[Assigned task]: Word for word, restate the listing; omit the pictures.

[Data for this exercise]:
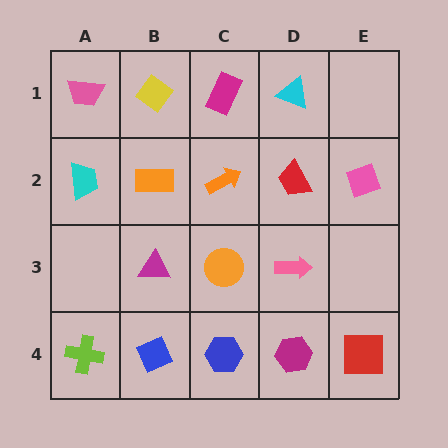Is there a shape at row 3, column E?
No, that cell is empty.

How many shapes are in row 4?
5 shapes.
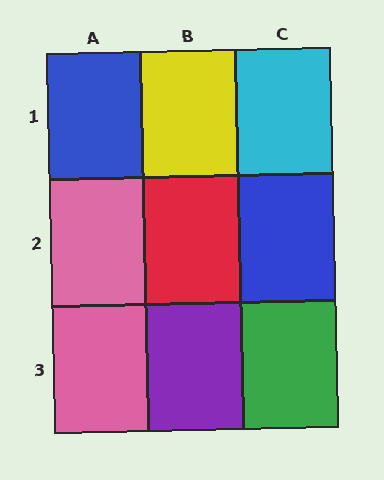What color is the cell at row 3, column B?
Purple.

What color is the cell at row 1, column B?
Yellow.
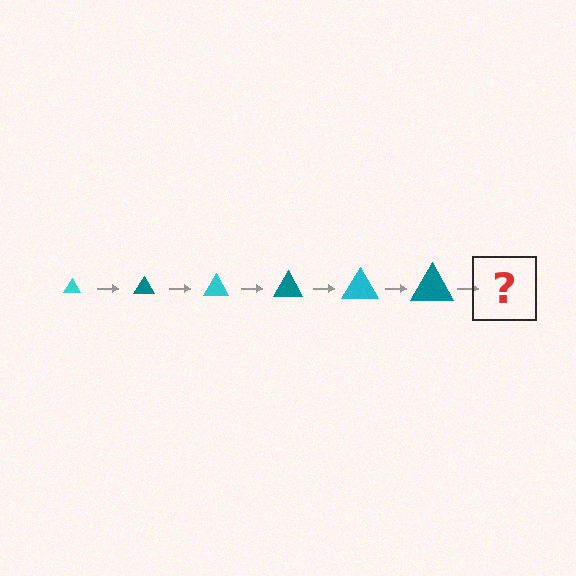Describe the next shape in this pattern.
It should be a cyan triangle, larger than the previous one.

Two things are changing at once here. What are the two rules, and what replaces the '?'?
The two rules are that the triangle grows larger each step and the color cycles through cyan and teal. The '?' should be a cyan triangle, larger than the previous one.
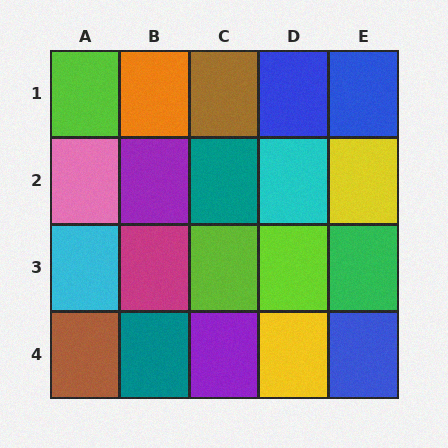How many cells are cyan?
2 cells are cyan.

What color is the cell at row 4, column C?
Purple.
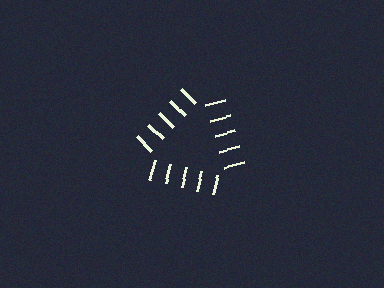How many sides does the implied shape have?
3 sides — the line-ends trace a triangle.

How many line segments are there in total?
15 — 5 along each of the 3 edges.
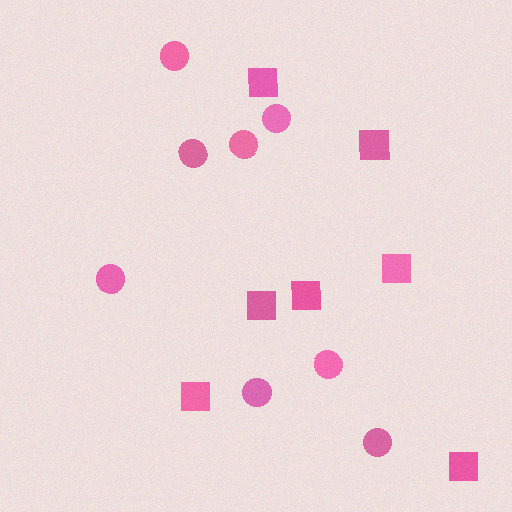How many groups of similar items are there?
There are 2 groups: one group of circles (8) and one group of squares (7).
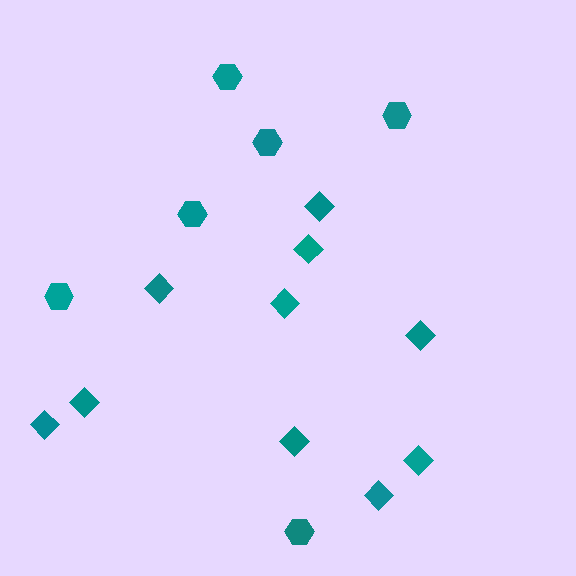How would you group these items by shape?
There are 2 groups: one group of hexagons (6) and one group of diamonds (10).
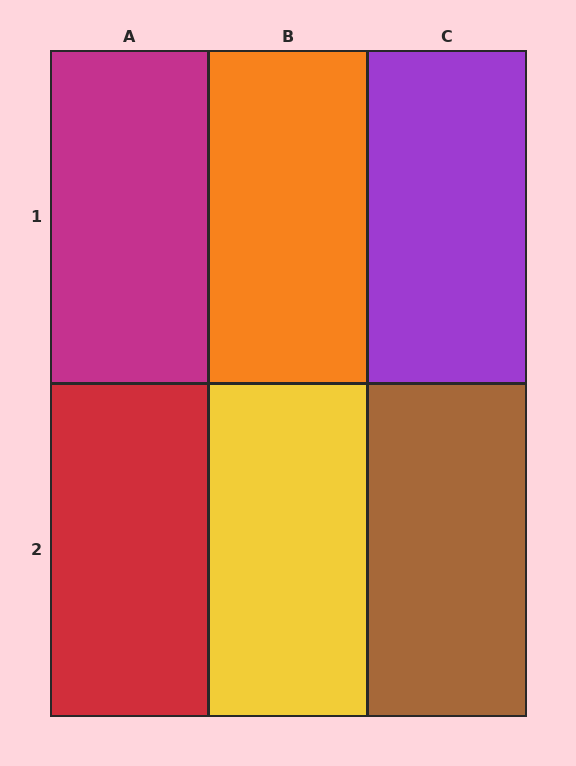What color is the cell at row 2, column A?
Red.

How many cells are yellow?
1 cell is yellow.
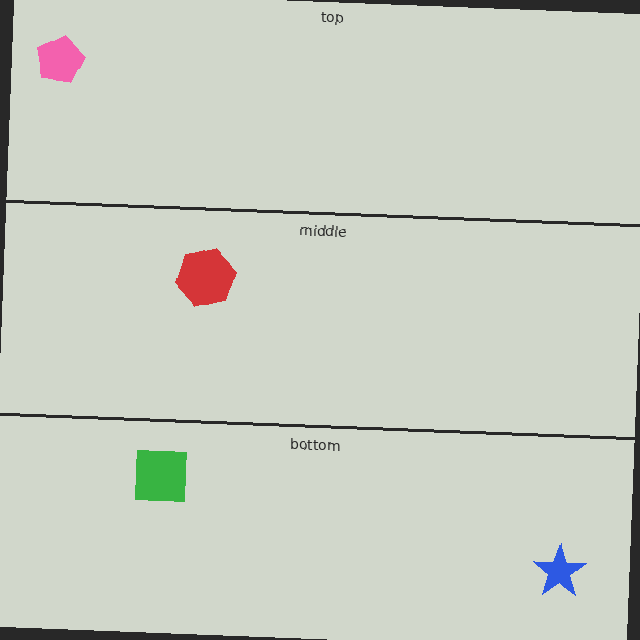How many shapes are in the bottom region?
2.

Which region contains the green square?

[Result for this task]:
Is there a shape at row 3, column E?
No, that cell is empty.

How many shapes are in row 4?
5 shapes.
What color is the cell at row 3, column B?
Purple.

What color is the cell at row 1, column B?
Yellow.
Describe the next shape in this pattern.
It should be a cyan triangle, larger than the previous one.

Two things are changing at once here. What are the two rules, and what replaces the '?'?
The two rules are that the triangle grows larger each step and the color cycles through cyan and teal. The '?' should be a cyan triangle, larger than the previous one.
How many cells are cyan?
2 cells are cyan.

What color is the cell at row 4, column C?
Purple.
How many sides does the implied shape have?
3 sides — the line-ends trace a triangle.

How many line segments are there in total?
15 — 5 along each of the 3 edges.
How many groups of similar items are there?
There are 2 groups: one group of circles (8) and one group of squares (7).
How would you group these items by shape?
There are 2 groups: one group of hexagons (6) and one group of diamonds (10).
What color is the cell at row 2, column A?
Red.

How many cells are yellow?
1 cell is yellow.
How many shapes are in the bottom region?
2.

Which region contains the green square?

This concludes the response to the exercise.